**Aim**
Leave out the pictures, and quote exactly the lines running from the one with "[4 frames are shown]" through the last line of the entries below.

**Supplied records**
+---+

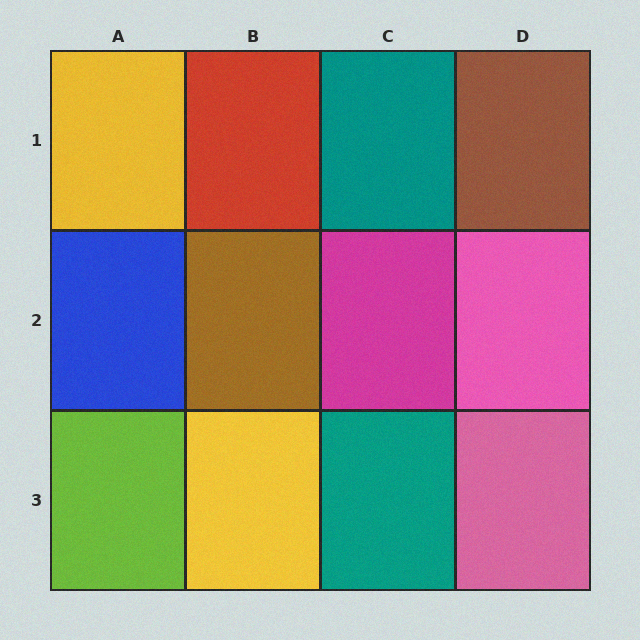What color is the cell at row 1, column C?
Teal.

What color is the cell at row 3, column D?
Pink.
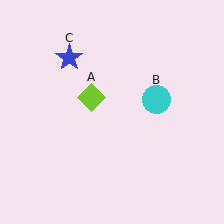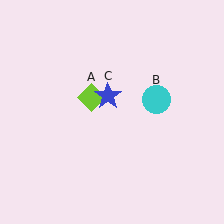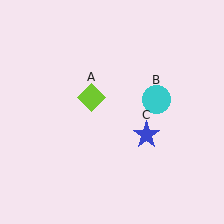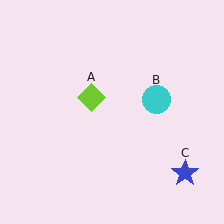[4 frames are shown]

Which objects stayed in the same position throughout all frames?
Lime diamond (object A) and cyan circle (object B) remained stationary.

+---+

**Response to this exercise**
[4 frames are shown]

Which objects stayed in the same position throughout all frames?
Lime diamond (object A) and cyan circle (object B) remained stationary.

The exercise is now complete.